━━ Available data

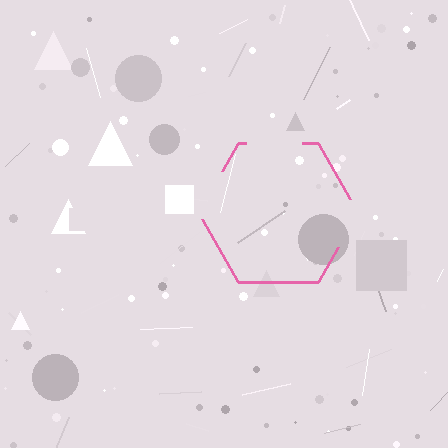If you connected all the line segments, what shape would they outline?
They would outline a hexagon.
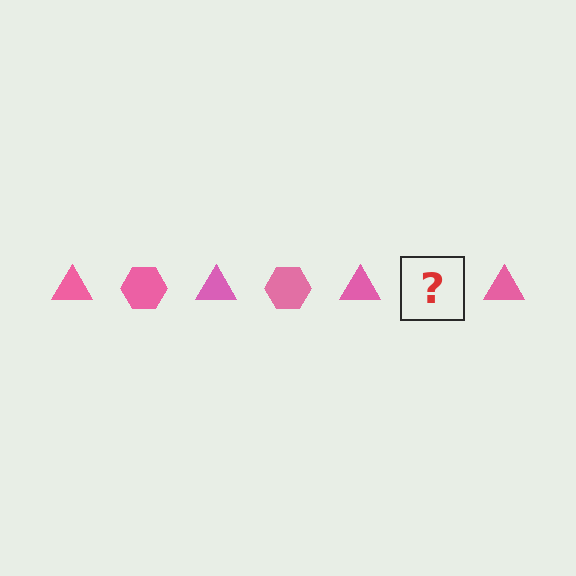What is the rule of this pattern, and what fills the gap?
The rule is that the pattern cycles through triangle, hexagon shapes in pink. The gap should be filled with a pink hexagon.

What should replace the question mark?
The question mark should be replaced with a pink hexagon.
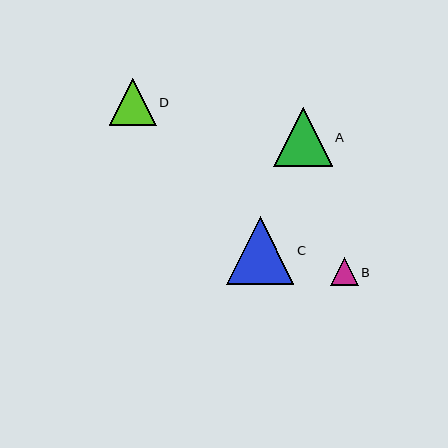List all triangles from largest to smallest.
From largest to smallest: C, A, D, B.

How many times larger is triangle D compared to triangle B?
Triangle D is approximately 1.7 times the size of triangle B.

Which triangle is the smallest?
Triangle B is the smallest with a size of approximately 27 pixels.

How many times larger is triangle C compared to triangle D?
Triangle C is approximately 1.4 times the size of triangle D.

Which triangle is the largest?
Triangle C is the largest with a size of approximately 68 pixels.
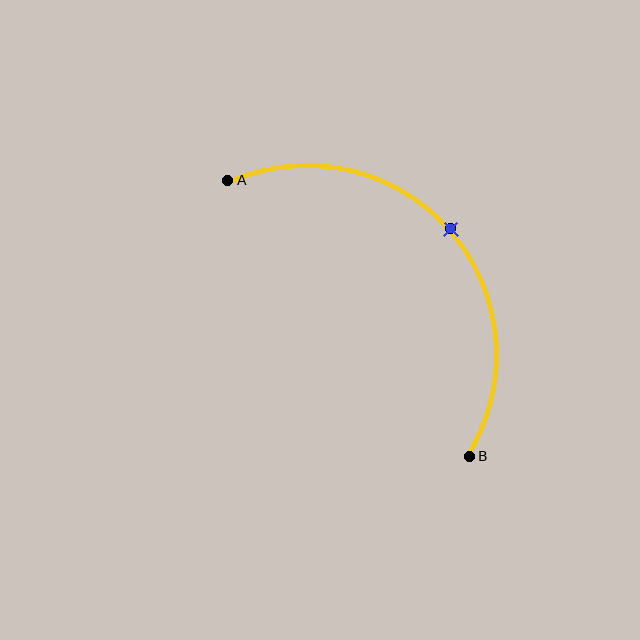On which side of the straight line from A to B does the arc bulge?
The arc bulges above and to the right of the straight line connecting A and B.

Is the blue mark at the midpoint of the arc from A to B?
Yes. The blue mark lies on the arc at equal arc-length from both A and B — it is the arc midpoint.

━━━━

> Objective
Make an exact copy of the lines above, starting at the line that contains "Which triangle is the largest?" and running through the final line of the entries. Omit the pictures.

> Task response
Which triangle is the largest?
Triangle C is the largest with a size of approximately 68 pixels.
On which side of the straight line from A to B does the arc bulge?
The arc bulges above and to the right of the straight line connecting A and B.

Is the blue mark at the midpoint of the arc from A to B?
Yes. The blue mark lies on the arc at equal arc-length from both A and B — it is the arc midpoint.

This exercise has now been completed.